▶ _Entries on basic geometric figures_
☆ ☆ ☆ ☆

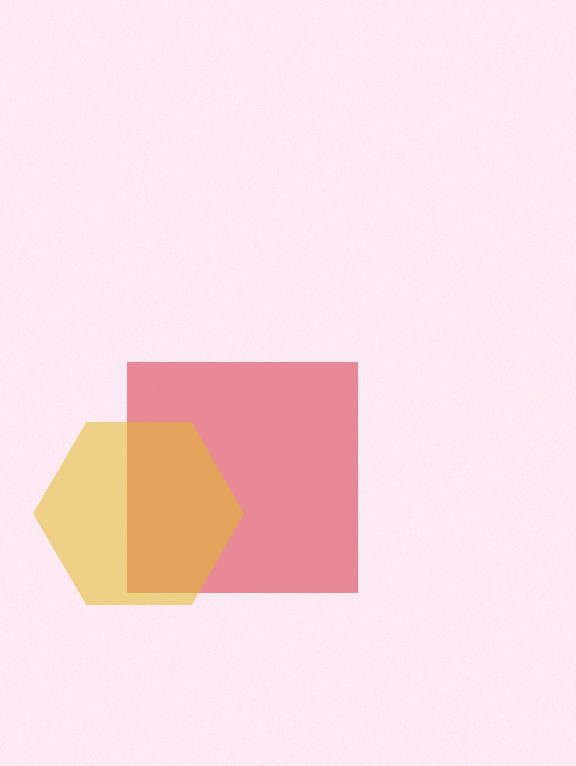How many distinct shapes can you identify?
There are 2 distinct shapes: a red square, a yellow hexagon.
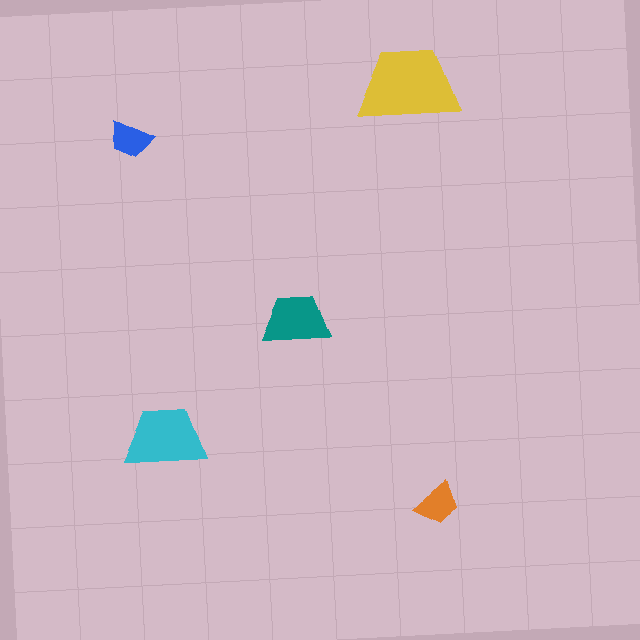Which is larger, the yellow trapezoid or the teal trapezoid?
The yellow one.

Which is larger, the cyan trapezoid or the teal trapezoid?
The cyan one.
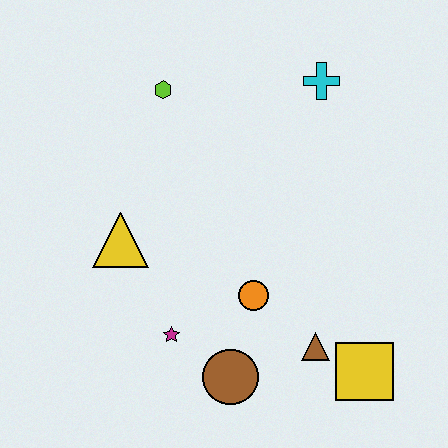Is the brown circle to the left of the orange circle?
Yes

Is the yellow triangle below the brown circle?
No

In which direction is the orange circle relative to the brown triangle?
The orange circle is to the left of the brown triangle.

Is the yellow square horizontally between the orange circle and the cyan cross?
No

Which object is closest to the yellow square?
The brown triangle is closest to the yellow square.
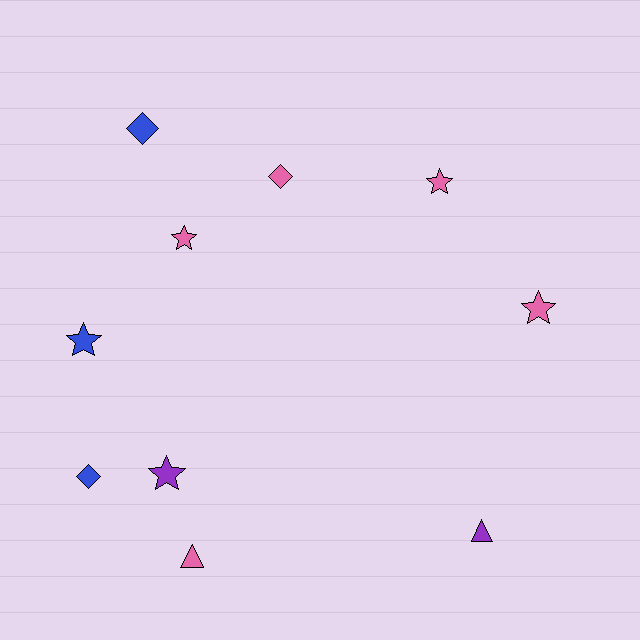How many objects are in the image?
There are 10 objects.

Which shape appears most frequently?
Star, with 5 objects.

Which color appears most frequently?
Pink, with 5 objects.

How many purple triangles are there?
There is 1 purple triangle.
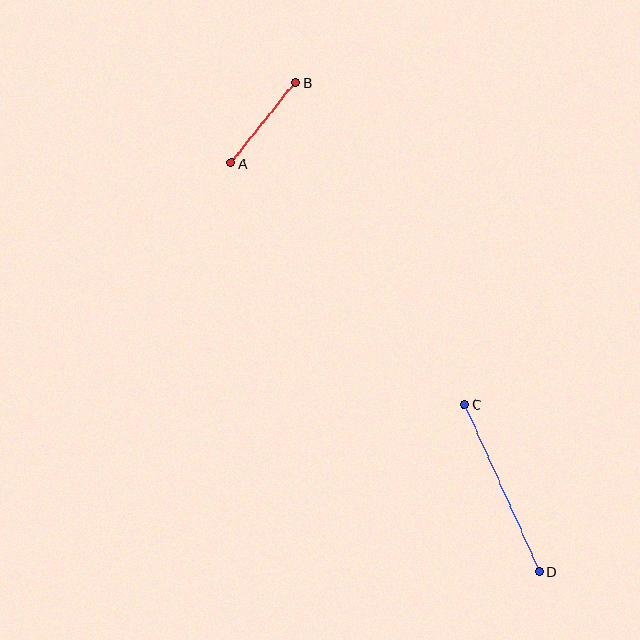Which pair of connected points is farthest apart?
Points C and D are farthest apart.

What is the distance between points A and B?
The distance is approximately 103 pixels.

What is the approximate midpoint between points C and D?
The midpoint is at approximately (502, 488) pixels.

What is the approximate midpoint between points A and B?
The midpoint is at approximately (263, 123) pixels.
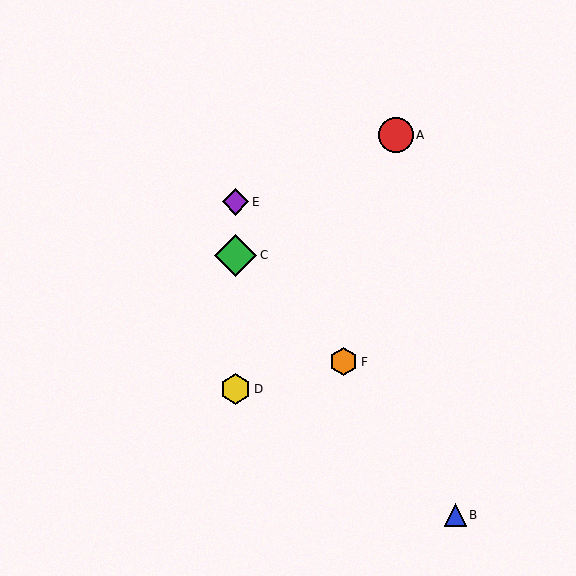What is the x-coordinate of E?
Object E is at x≈235.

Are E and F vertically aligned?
No, E is at x≈235 and F is at x≈344.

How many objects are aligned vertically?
3 objects (C, D, E) are aligned vertically.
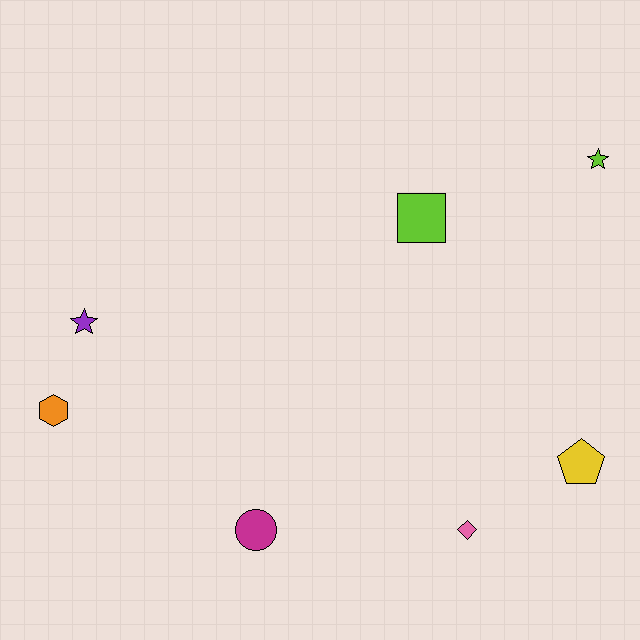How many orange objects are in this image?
There is 1 orange object.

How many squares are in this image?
There is 1 square.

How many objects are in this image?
There are 7 objects.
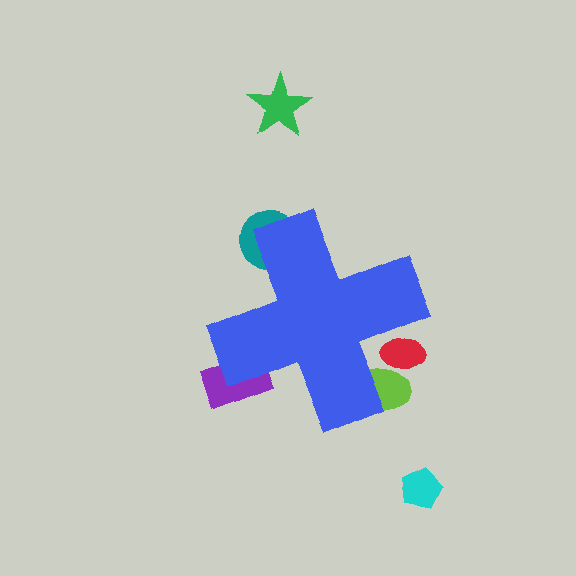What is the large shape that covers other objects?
A blue cross.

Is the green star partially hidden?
No, the green star is fully visible.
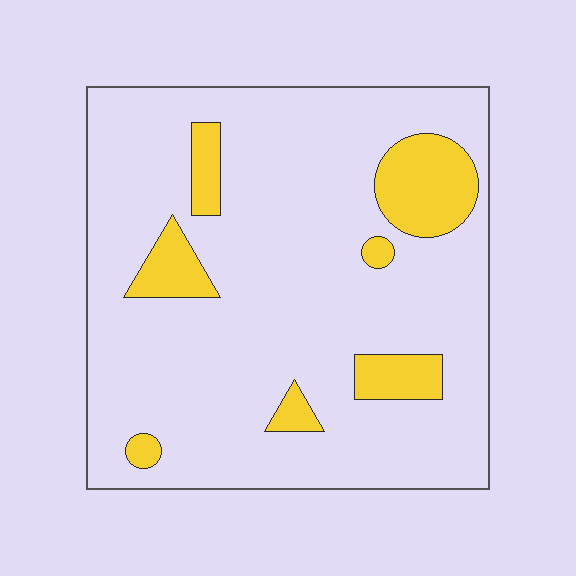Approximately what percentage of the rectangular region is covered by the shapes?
Approximately 15%.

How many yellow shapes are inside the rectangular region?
7.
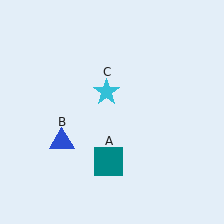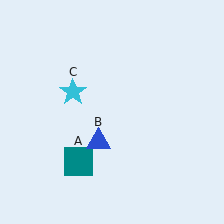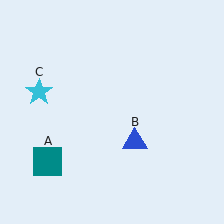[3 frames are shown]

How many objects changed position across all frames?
3 objects changed position: teal square (object A), blue triangle (object B), cyan star (object C).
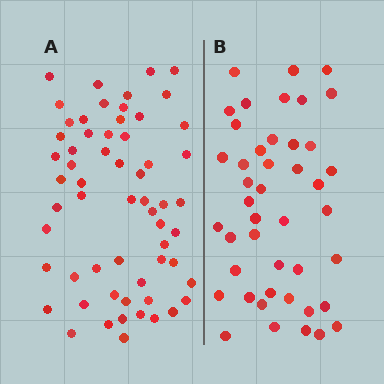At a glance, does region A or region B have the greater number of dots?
Region A (the left region) has more dots.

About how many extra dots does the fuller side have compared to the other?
Region A has approximately 15 more dots than region B.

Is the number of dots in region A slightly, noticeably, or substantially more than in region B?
Region A has noticeably more, but not dramatically so. The ratio is roughly 1.4 to 1.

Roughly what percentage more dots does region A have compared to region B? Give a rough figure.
About 35% more.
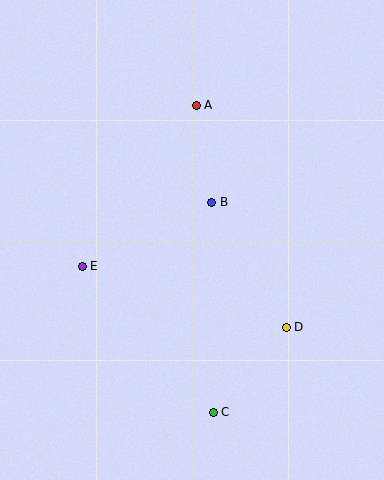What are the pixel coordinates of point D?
Point D is at (286, 327).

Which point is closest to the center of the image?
Point B at (212, 202) is closest to the center.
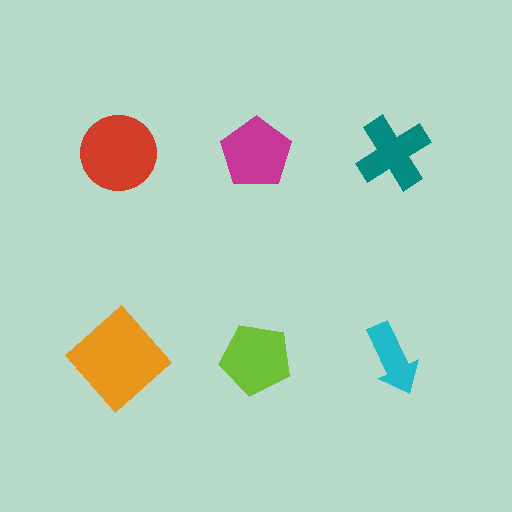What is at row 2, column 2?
A lime pentagon.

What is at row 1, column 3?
A teal cross.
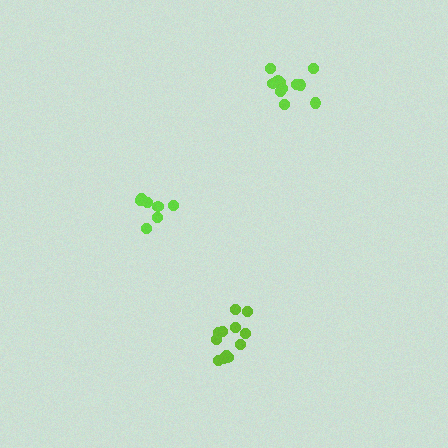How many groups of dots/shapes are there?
There are 3 groups.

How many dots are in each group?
Group 1: 11 dots, Group 2: 7 dots, Group 3: 12 dots (30 total).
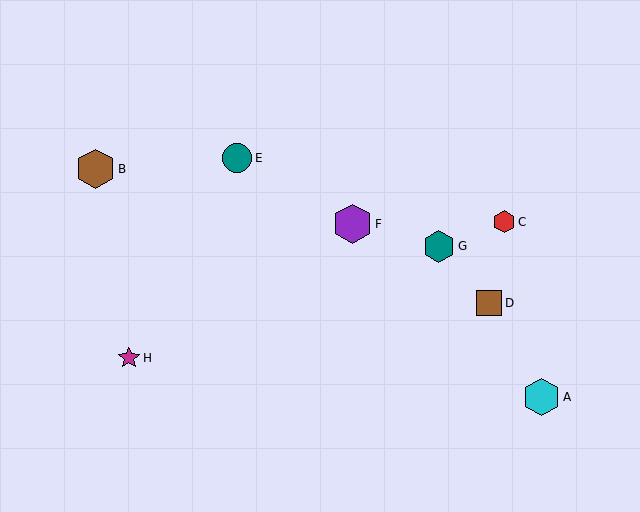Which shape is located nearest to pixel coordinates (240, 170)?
The teal circle (labeled E) at (237, 158) is nearest to that location.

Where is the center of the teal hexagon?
The center of the teal hexagon is at (439, 246).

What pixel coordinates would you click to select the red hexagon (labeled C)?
Click at (504, 222) to select the red hexagon C.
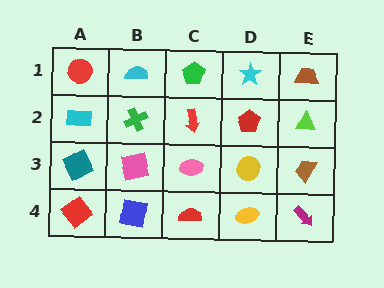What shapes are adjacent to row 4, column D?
A yellow circle (row 3, column D), a red semicircle (row 4, column C), a magenta arrow (row 4, column E).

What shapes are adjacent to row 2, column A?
A red circle (row 1, column A), a teal square (row 3, column A), a green cross (row 2, column B).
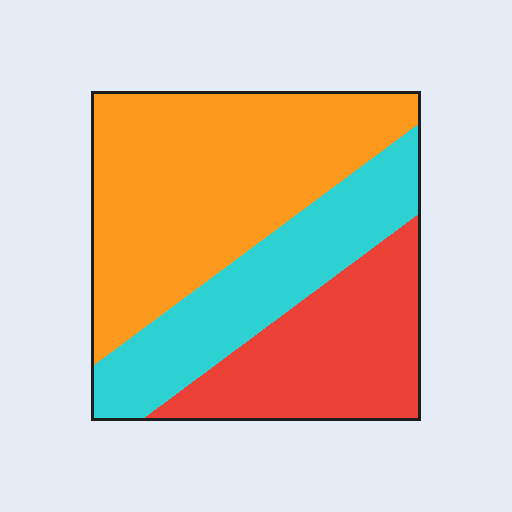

☆ ☆ ☆ ☆

▶ _Directions for this task_
Copy out the whole listing exactly, and don't carry over any pictures.

▶ _Written solution_
How many distinct shapes can you identify?
There are 2 distinct shapes: a red square, a yellow hexagon.
Which is larger, the yellow trapezoid or the teal trapezoid?
The yellow one.

Which is larger, the cyan trapezoid or the teal trapezoid?
The cyan one.
Is the brown circle to the left of the orange circle?
Yes

Is the yellow triangle below the brown circle?
No

In which direction is the orange circle relative to the brown triangle?
The orange circle is to the left of the brown triangle.

Is the yellow square horizontally between the orange circle and the cyan cross?
No

Which object is closest to the yellow square?
The brown triangle is closest to the yellow square.
How many objects are in the image?
There are 10 objects.

Which shape appears most frequently?
Star, with 5 objects.

Which color appears most frequently?
Pink, with 5 objects.

How many purple triangles are there?
There is 1 purple triangle.
Which pair of connected points is farthest apart?
Points C and D are farthest apart.

What is the distance between points A and B?
The distance is approximately 103 pixels.

What is the approximate midpoint between points C and D?
The midpoint is at approximately (502, 488) pixels.

What is the approximate midpoint between points A and B?
The midpoint is at approximately (263, 123) pixels.
What is the x-coordinate of E?
Object E is at x≈235.

Are E and F vertically aligned?
No, E is at x≈235 and F is at x≈344.

How many objects are aligned vertically?
3 objects (C, D, E) are aligned vertically.
How many orange objects are in this image?
There is 1 orange object.

How many squares are in this image?
There is 1 square.

How many objects are in this image?
There are 7 objects.
What is the large shape that covers other objects?
A blue cross.

Is the green star partially hidden?
No, the green star is fully visible.
Approximately what percentage of the rectangular region is covered by the shapes?
Approximately 15%.

How many yellow shapes are inside the rectangular region?
7.
[3 frames are shown]

How many objects changed position across all frames?
3 objects changed position: teal square (object A), blue triangle (object B), cyan star (object C).
At a glance, does region A or region B have the greater number of dots?
Region A (the left region) has more dots.

About how many extra dots does the fuller side have compared to the other?
Region A has approximately 15 more dots than region B.

Is the number of dots in region A slightly, noticeably, or substantially more than in region B?
Region A has noticeably more, but not dramatically so. The ratio is roughly 1.4 to 1.

Roughly what percentage more dots does region A have compared to region B? Give a rough figure.
About 35% more.
What are the pixel coordinates of point D?
Point D is at (286, 327).

Which point is closest to the center of the image?
Point B at (212, 202) is closest to the center.
What is at row 2, column 2?
A lime pentagon.

What is at row 1, column 3?
A teal cross.
How many groups of dots/shapes are there?
There are 3 groups.

How many dots are in each group?
Group 1: 11 dots, Group 2: 7 dots, Group 3: 12 dots (30 total).
Which shape is located nearest to pixel coordinates (240, 170)?
The teal circle (labeled E) at (237, 158) is nearest to that location.

Where is the center of the teal hexagon?
The center of the teal hexagon is at (439, 246).

What pixel coordinates would you click to select the red hexagon (labeled C)?
Click at (504, 222) to select the red hexagon C.
What shapes are adjacent to row 4, column D?
A yellow circle (row 3, column D), a red semicircle (row 4, column C), a magenta arrow (row 4, column E).

What shapes are adjacent to row 2, column A?
A red circle (row 1, column A), a teal square (row 3, column A), a green cross (row 2, column B).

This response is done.